**Goal of the exercise**
Retype, exactly and with nothing added, the lines from the one showing "Do circles A and C overlap?" through the final line of the material. Omit pictures.

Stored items

---------------

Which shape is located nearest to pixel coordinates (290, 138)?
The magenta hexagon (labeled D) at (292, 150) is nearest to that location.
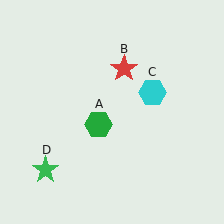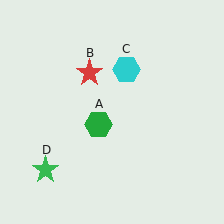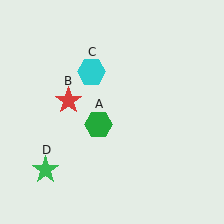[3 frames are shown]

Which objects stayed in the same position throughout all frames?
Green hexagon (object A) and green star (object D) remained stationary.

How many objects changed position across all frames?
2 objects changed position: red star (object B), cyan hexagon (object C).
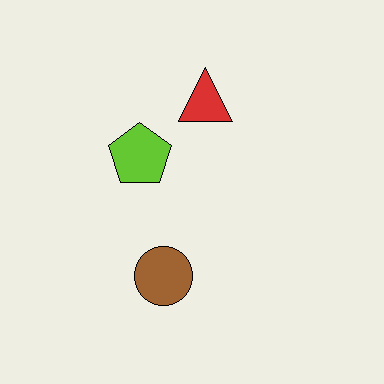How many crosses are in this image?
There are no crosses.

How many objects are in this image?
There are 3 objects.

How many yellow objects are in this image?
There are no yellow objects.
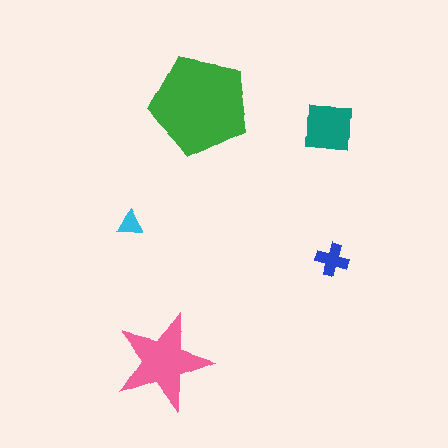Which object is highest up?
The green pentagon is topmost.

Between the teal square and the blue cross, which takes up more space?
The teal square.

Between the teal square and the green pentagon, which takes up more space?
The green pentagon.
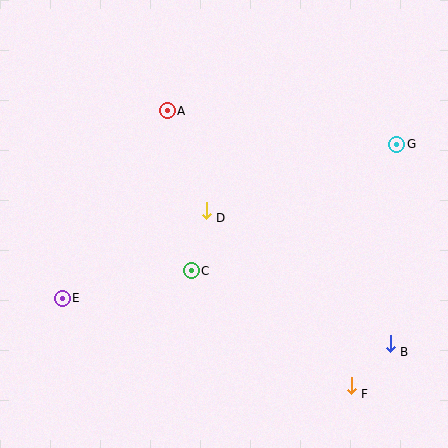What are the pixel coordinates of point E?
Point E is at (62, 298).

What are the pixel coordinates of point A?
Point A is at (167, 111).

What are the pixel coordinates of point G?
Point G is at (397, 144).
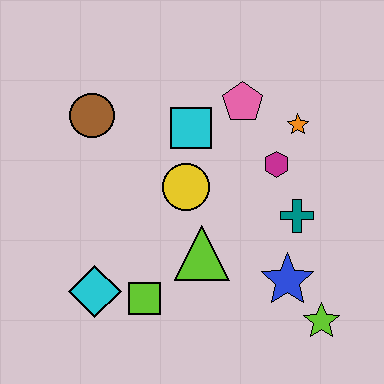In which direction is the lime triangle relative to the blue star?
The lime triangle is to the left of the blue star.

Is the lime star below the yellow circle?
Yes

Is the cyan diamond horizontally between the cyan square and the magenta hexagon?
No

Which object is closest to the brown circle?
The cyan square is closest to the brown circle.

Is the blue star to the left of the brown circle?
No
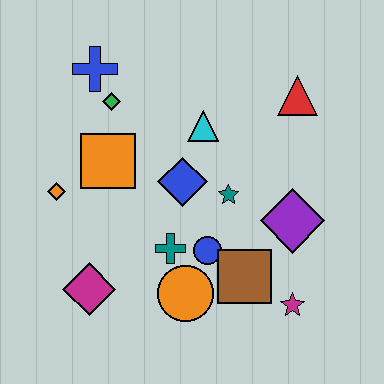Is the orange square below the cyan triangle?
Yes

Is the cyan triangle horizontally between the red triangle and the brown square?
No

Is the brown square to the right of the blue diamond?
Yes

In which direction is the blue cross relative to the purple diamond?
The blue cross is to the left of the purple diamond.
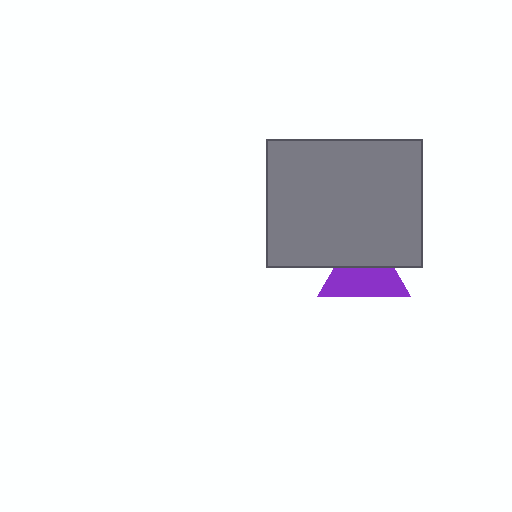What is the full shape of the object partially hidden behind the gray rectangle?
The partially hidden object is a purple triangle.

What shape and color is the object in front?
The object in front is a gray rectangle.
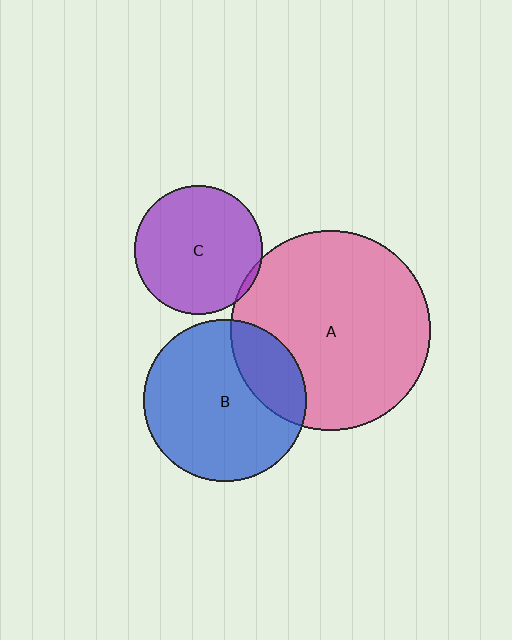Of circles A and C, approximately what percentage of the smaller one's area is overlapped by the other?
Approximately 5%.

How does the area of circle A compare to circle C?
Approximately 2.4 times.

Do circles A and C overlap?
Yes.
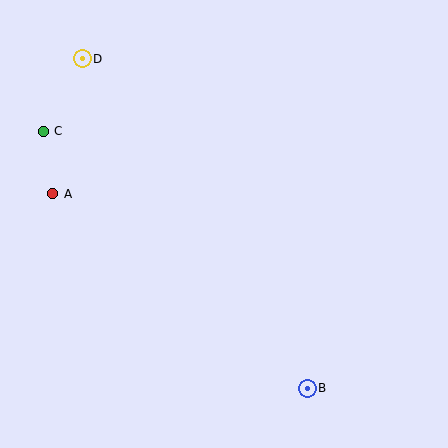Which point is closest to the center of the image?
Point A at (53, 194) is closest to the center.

---------------

**Final answer**
Do circles A and C overlap?
Yes.
Which point is closest to the center of the image?
Point A at (53, 194) is closest to the center.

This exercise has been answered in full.